Task requirements: Skip the pictures. Reproduce all other material exactly.

Data for processing:
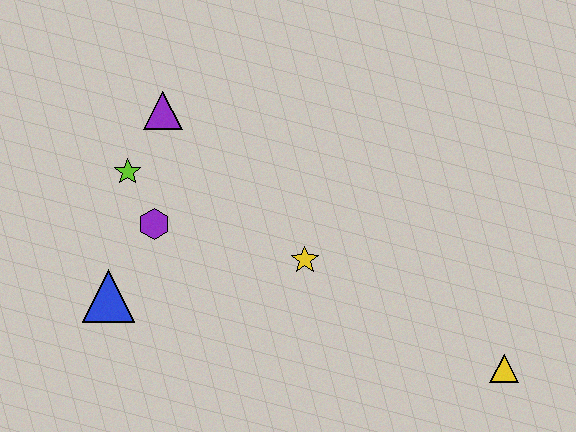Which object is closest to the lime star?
The purple hexagon is closest to the lime star.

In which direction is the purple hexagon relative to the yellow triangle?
The purple hexagon is to the left of the yellow triangle.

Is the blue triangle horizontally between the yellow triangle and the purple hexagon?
No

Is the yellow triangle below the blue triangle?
Yes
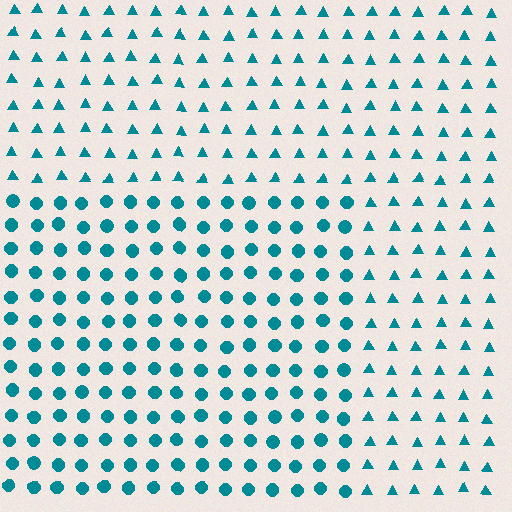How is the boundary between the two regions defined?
The boundary is defined by a change in element shape: circles inside vs. triangles outside. All elements share the same color and spacing.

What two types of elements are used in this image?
The image uses circles inside the rectangle region and triangles outside it.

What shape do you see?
I see a rectangle.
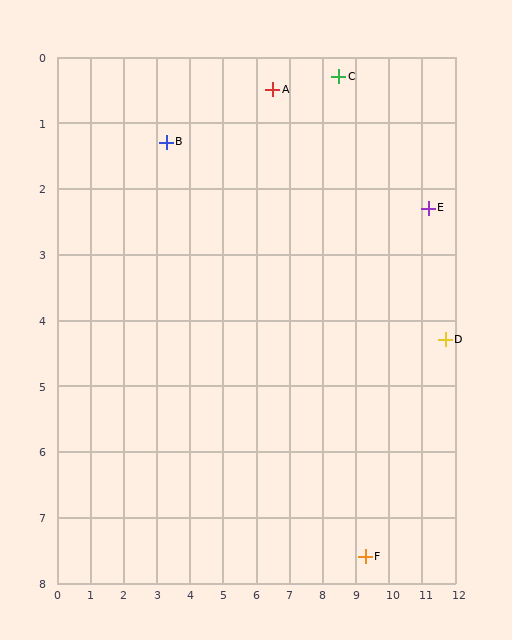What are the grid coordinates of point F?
Point F is at approximately (9.3, 7.6).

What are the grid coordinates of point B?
Point B is at approximately (3.3, 1.3).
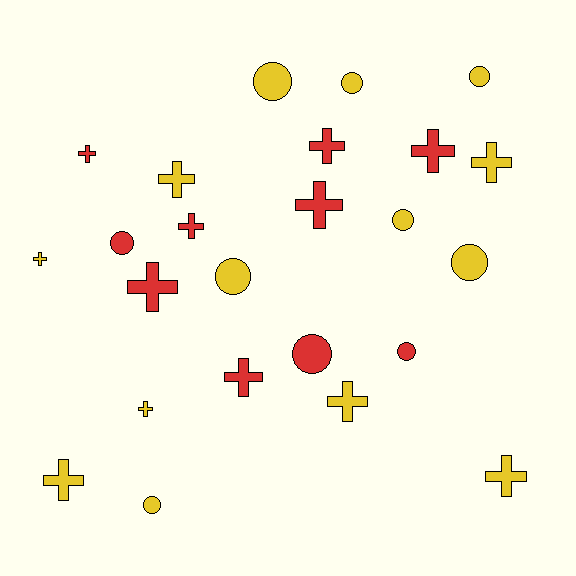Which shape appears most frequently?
Cross, with 14 objects.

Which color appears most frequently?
Yellow, with 14 objects.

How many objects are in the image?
There are 24 objects.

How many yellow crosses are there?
There are 7 yellow crosses.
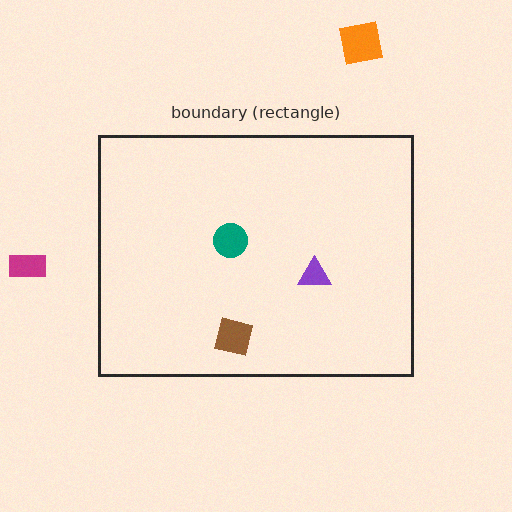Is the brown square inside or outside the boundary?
Inside.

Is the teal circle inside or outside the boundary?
Inside.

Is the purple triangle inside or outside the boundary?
Inside.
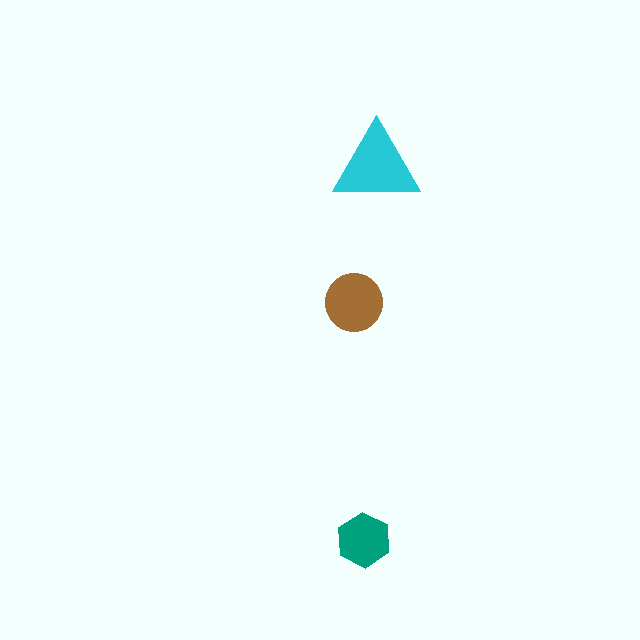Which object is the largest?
The cyan triangle.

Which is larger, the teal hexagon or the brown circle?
The brown circle.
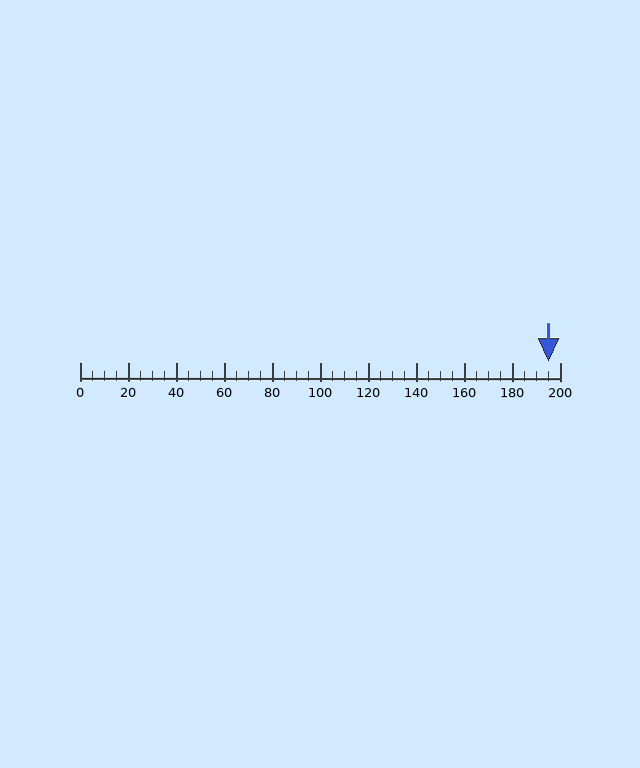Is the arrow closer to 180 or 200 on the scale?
The arrow is closer to 200.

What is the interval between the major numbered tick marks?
The major tick marks are spaced 20 units apart.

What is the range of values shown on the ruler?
The ruler shows values from 0 to 200.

Output for this task:
Which object is closest to the lime star?
The purple hexagon is closest to the lime star.

In which direction is the purple hexagon relative to the yellow triangle?
The purple hexagon is to the left of the yellow triangle.

Is the blue triangle horizontally between the yellow triangle and the purple hexagon?
No

Is the yellow triangle below the blue triangle?
Yes
How is the boundary between the two regions defined?
The boundary is defined by a change in element shape: circles inside vs. triangles outside. All elements share the same color and spacing.

What two types of elements are used in this image?
The image uses circles inside the rectangle region and triangles outside it.

What shape do you see?
I see a rectangle.
What are the grid coordinates of point F?
Point F is at approximately (9.3, 7.6).

What are the grid coordinates of point B?
Point B is at approximately (3.3, 1.3).
Which shape appears most frequently?
Cross, with 14 objects.

Which color appears most frequently?
Yellow, with 14 objects.

How many objects are in the image?
There are 24 objects.

How many yellow crosses are there?
There are 7 yellow crosses.
Is the brown square inside or outside the boundary?
Inside.

Is the teal circle inside or outside the boundary?
Inside.

Is the purple triangle inside or outside the boundary?
Inside.
Which object is the largest?
The cyan triangle.

Which is larger, the teal hexagon or the brown circle?
The brown circle.
Is the arrow closer to 180 or 200 on the scale?
The arrow is closer to 200.

What is the interval between the major numbered tick marks?
The major tick marks are spaced 20 units apart.

What is the range of values shown on the ruler?
The ruler shows values from 0 to 200.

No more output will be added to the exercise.